Task goal: Go through the listing and retype each line exactly.
────────
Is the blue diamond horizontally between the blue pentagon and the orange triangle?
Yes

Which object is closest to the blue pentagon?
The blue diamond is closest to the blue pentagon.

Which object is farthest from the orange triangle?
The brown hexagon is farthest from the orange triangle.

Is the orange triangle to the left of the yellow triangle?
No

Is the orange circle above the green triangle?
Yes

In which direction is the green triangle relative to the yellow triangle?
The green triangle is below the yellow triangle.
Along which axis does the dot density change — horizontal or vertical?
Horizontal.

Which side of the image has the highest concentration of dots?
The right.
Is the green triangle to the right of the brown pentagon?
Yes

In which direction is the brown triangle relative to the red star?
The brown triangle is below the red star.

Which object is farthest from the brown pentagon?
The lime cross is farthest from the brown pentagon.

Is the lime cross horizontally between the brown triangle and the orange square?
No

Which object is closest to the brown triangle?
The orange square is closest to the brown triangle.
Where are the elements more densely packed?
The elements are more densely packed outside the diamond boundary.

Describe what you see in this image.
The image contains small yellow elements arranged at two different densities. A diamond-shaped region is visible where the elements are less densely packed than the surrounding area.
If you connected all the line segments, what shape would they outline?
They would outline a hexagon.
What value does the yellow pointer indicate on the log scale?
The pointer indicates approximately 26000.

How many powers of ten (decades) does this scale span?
────────
Exercise response:
Is the blue diamond horizontally between the blue pentagon and the orange triangle?
Yes

Which object is closest to the blue pentagon?
The blue diamond is closest to the blue pentagon.

Which object is farthest from the orange triangle?
The brown hexagon is farthest from the orange triangle.

Is the orange triangle to the left of the yellow triangle?
No

Is the orange circle above the green triangle?
Yes

In which direction is the green triangle relative to the yellow triangle?
The green triangle is below the yellow triangle.
Along which axis does the dot density change — horizontal or vertical?
Horizontal.

Which side of the image has the highest concentration of dots?
The right.
Is the green triangle to the right of the brown pentagon?
Yes

In which direction is the brown triangle relative to the red star?
The brown triangle is below the red star.

Which object is farthest from the brown pentagon?
The lime cross is farthest from the brown pentagon.

Is the lime cross horizontally between the brown triangle and the orange square?
No

Which object is closest to the brown triangle?
The orange square is closest to the brown triangle.
Where are the elements more densely packed?
The elements are more densely packed outside the diamond boundary.

Describe what you see in this image.
The image contains small yellow elements arranged at two different densities. A diamond-shaped region is visible where the elements are less densely packed than the surrounding area.
If you connected all the line segments, what shape would they outline?
They would outline a hexagon.
What value does the yellow pointer indicate on the log scale?
The pointer indicates approximately 26000.

How many powers of ten (decades) does this scale span?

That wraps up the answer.